━━━━━ EXERCISE MATERIALS ━━━━━

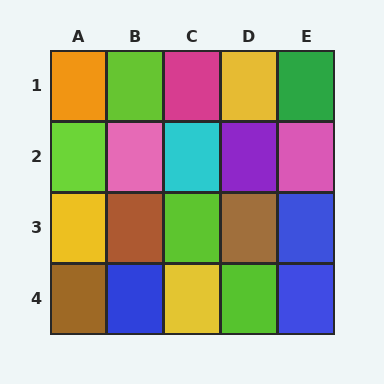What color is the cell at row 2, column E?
Pink.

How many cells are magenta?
1 cell is magenta.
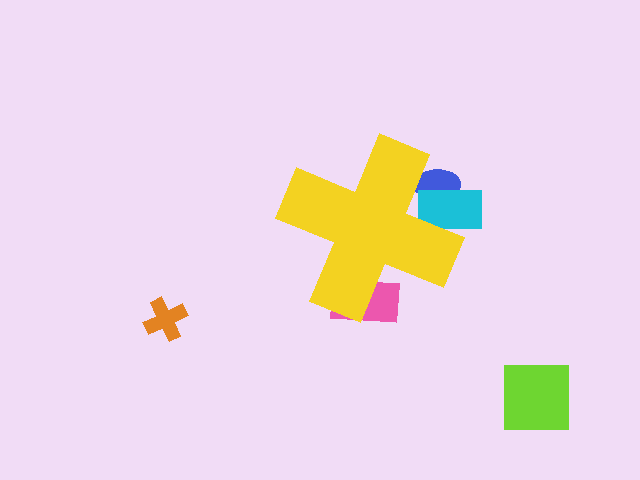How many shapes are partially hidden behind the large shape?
3 shapes are partially hidden.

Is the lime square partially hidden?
No, the lime square is fully visible.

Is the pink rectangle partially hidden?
Yes, the pink rectangle is partially hidden behind the yellow cross.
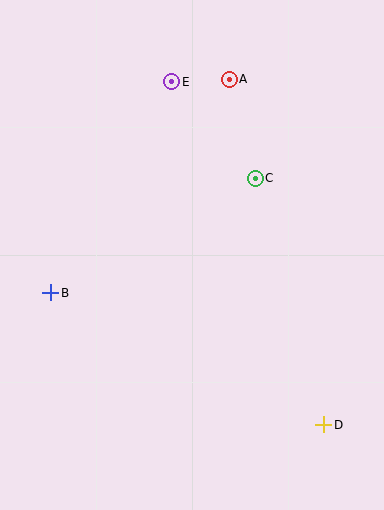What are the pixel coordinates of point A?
Point A is at (229, 79).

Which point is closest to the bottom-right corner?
Point D is closest to the bottom-right corner.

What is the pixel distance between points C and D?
The distance between C and D is 256 pixels.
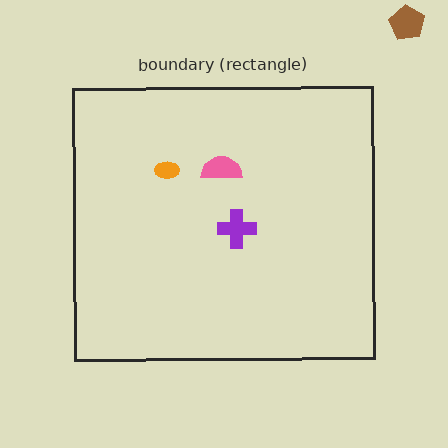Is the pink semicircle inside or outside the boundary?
Inside.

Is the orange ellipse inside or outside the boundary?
Inside.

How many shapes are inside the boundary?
3 inside, 1 outside.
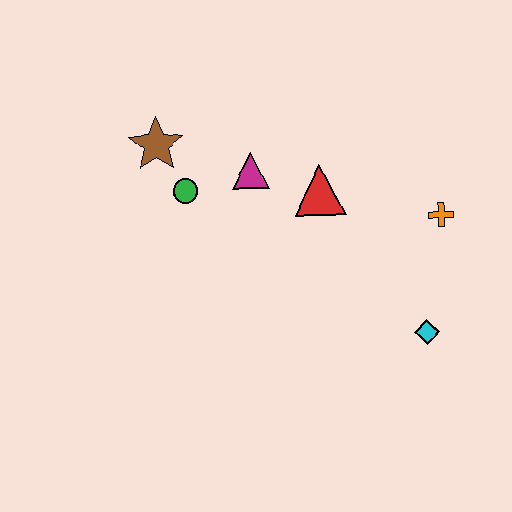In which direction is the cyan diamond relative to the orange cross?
The cyan diamond is below the orange cross.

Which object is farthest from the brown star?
The cyan diamond is farthest from the brown star.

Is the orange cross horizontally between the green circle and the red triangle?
No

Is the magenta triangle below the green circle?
No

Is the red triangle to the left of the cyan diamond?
Yes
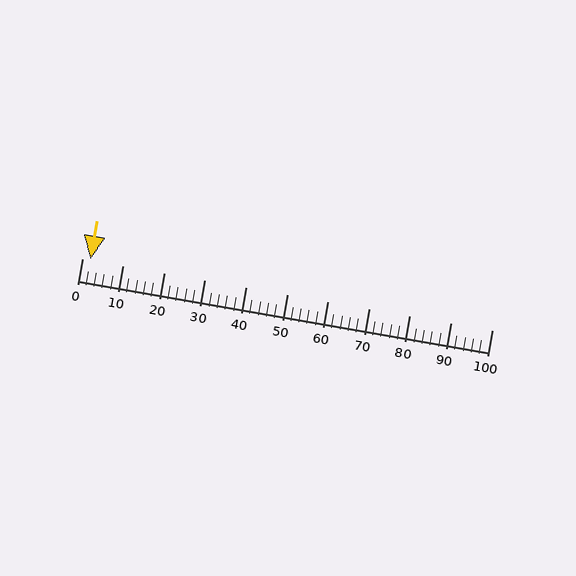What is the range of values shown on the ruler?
The ruler shows values from 0 to 100.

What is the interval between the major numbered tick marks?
The major tick marks are spaced 10 units apart.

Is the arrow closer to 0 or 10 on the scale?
The arrow is closer to 0.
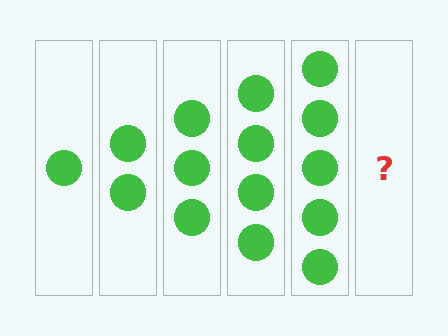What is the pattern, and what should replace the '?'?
The pattern is that each step adds one more circle. The '?' should be 6 circles.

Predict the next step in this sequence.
The next step is 6 circles.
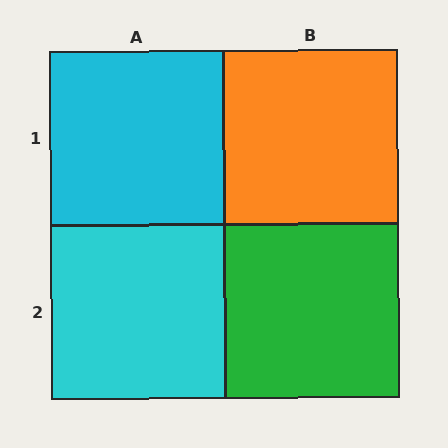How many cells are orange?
1 cell is orange.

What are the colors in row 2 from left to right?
Cyan, green.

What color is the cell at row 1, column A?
Cyan.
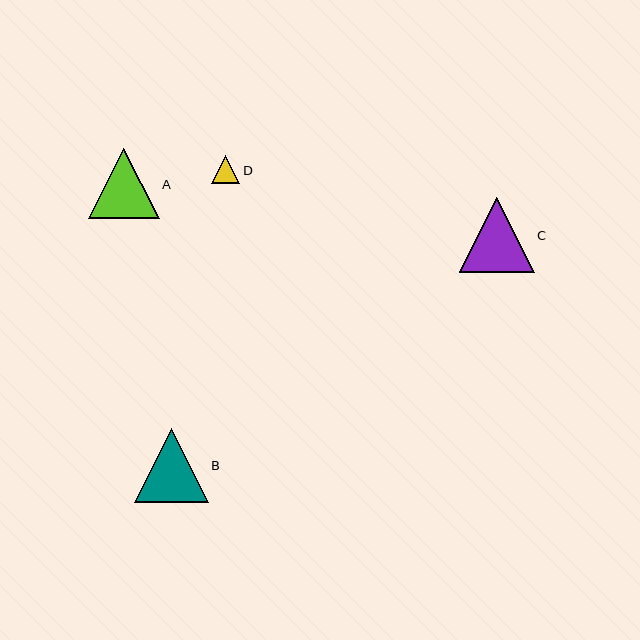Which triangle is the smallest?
Triangle D is the smallest with a size of approximately 28 pixels.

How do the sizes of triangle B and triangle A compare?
Triangle B and triangle A are approximately the same size.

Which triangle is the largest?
Triangle C is the largest with a size of approximately 75 pixels.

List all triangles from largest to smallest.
From largest to smallest: C, B, A, D.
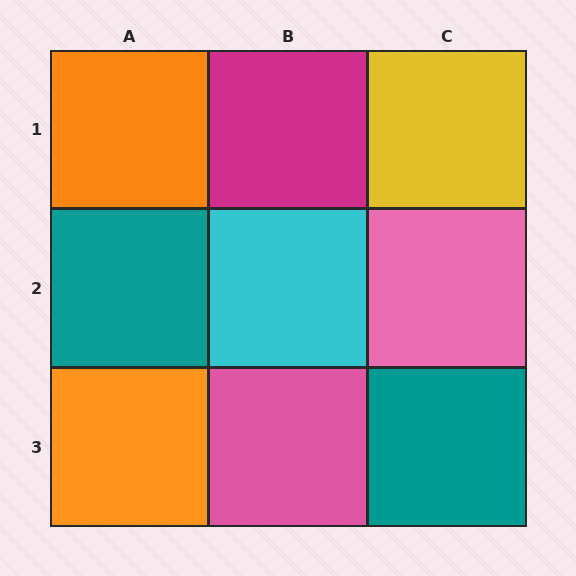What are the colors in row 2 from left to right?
Teal, cyan, pink.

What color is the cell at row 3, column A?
Orange.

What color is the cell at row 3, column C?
Teal.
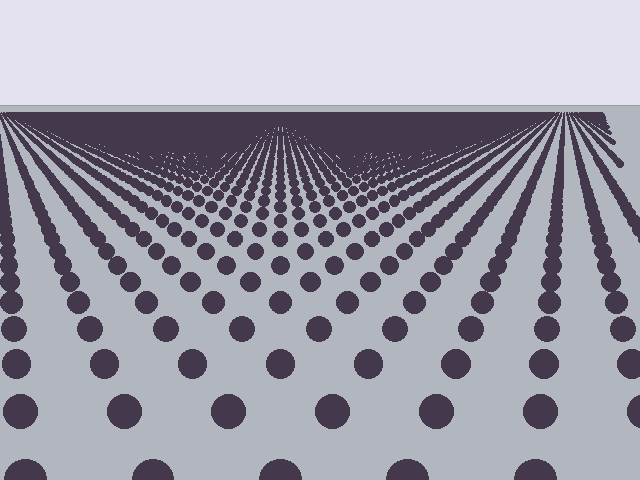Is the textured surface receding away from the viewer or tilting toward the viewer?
The surface is receding away from the viewer. Texture elements get smaller and denser toward the top.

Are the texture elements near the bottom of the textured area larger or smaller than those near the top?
Larger. Near the bottom, elements are closer to the viewer and appear at a bigger on-screen size.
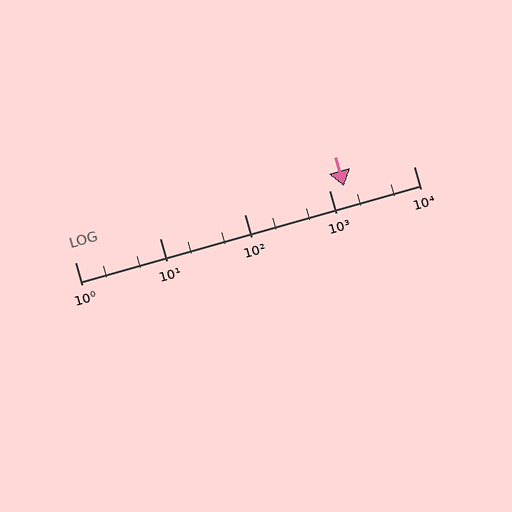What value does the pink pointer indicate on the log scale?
The pointer indicates approximately 1500.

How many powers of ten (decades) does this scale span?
The scale spans 4 decades, from 1 to 10000.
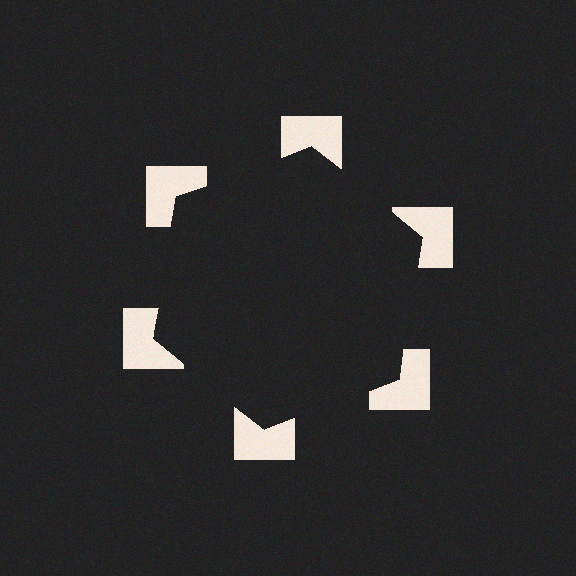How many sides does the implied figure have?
6 sides.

━━━━━

WHAT TO PRODUCE
Your reply should consist solely of the lines from the line containing "What color is the cell at row 3, column A?" through the last line of the listing, unchanged and free of pictures.

RESPONSE
What color is the cell at row 3, column A?
Orange.

What color is the cell at row 3, column C?
Teal.
Is the textured surface receding away from the viewer or tilting toward the viewer?
The surface is receding away from the viewer. Texture elements get smaller and denser toward the top.

Are the texture elements near the bottom of the textured area larger or smaller than those near the top?
Larger. Near the bottom, elements are closer to the viewer and appear at a bigger on-screen size.
What value does the pink pointer indicate on the log scale?
The pointer indicates approximately 1500.

How many powers of ten (decades) does this scale span?
The scale spans 4 decades, from 1 to 10000.
How many sides does the implied figure have?
6 sides.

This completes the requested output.